TASK TO CARRY OUT: Copy out exactly the lines running from the one with "Rank all shapes" through the final line, both ends included, and nothing else. Pictures stay out of the copy.

SOURCE RECORDS:
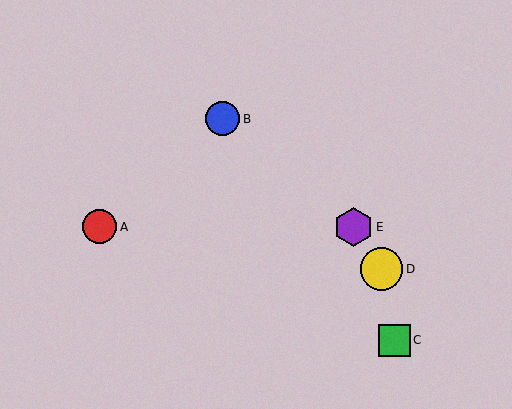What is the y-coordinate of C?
Object C is at y≈340.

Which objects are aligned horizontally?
Objects A, E are aligned horizontally.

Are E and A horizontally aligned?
Yes, both are at y≈227.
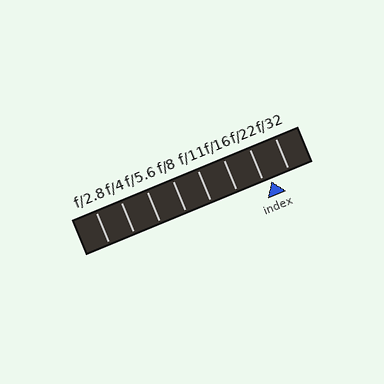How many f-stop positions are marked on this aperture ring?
There are 8 f-stop positions marked.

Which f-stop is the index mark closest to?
The index mark is closest to f/22.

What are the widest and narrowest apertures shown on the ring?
The widest aperture shown is f/2.8 and the narrowest is f/32.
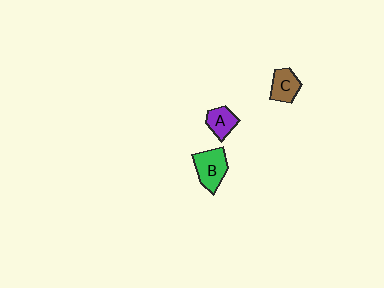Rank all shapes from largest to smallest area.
From largest to smallest: B (green), C (brown), A (purple).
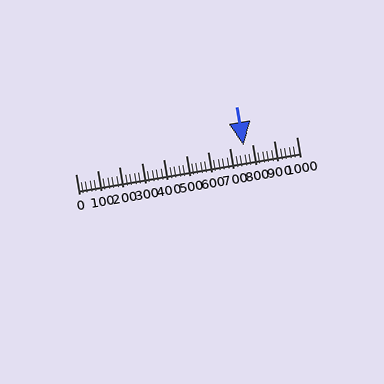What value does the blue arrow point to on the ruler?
The blue arrow points to approximately 760.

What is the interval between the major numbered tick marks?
The major tick marks are spaced 100 units apart.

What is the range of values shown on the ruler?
The ruler shows values from 0 to 1000.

OUTPUT OF THE EXERCISE:
Rank all shapes from largest to smallest area.
From largest to smallest: B (green), C (brown), A (purple).
What value does the blue arrow point to on the ruler?
The blue arrow points to approximately 760.

What is the interval between the major numbered tick marks?
The major tick marks are spaced 100 units apart.

What is the range of values shown on the ruler?
The ruler shows values from 0 to 1000.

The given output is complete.